● **PROBLEM TO SOLVE**
A faithful copy of the entries is needed, one that leaves out the pictures.

● **SOURCE DATA**
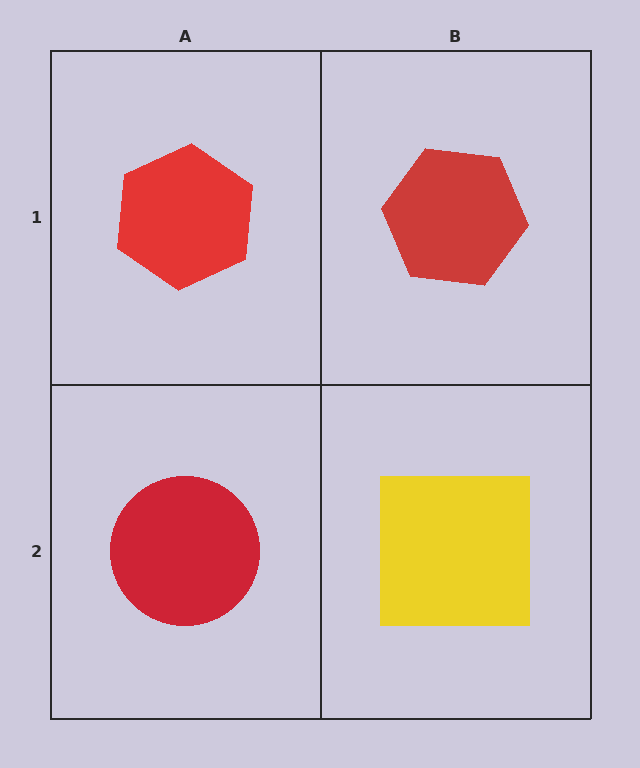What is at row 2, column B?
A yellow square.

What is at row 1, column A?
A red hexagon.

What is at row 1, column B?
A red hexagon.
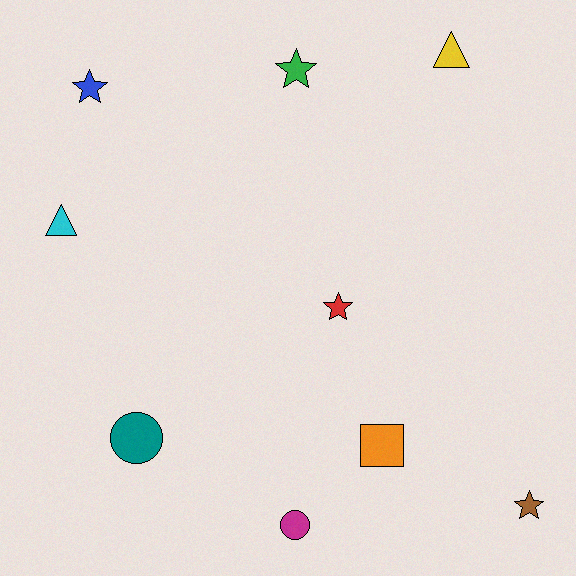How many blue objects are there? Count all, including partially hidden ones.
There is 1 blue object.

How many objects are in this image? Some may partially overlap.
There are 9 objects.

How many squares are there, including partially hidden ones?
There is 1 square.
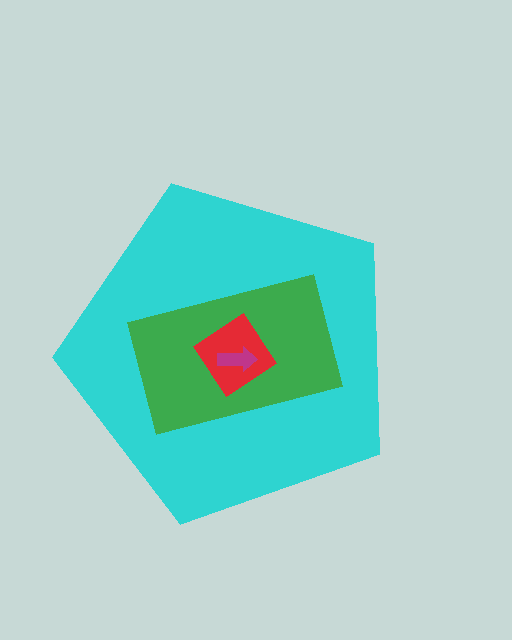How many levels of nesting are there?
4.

● **RESULT FOR THIS EXERCISE**
What is at row 2, column B?
A yellow square.

What is at row 1, column A?
A red hexagon.

What is at row 1, column B?
A red hexagon.
How many blue objects are there? Count all, including partially hidden ones.
There is 1 blue object.

How many objects are in this image? Some may partially overlap.
There are 9 objects.

How many squares are there, including partially hidden ones?
There is 1 square.
How many levels of nesting are there?
4.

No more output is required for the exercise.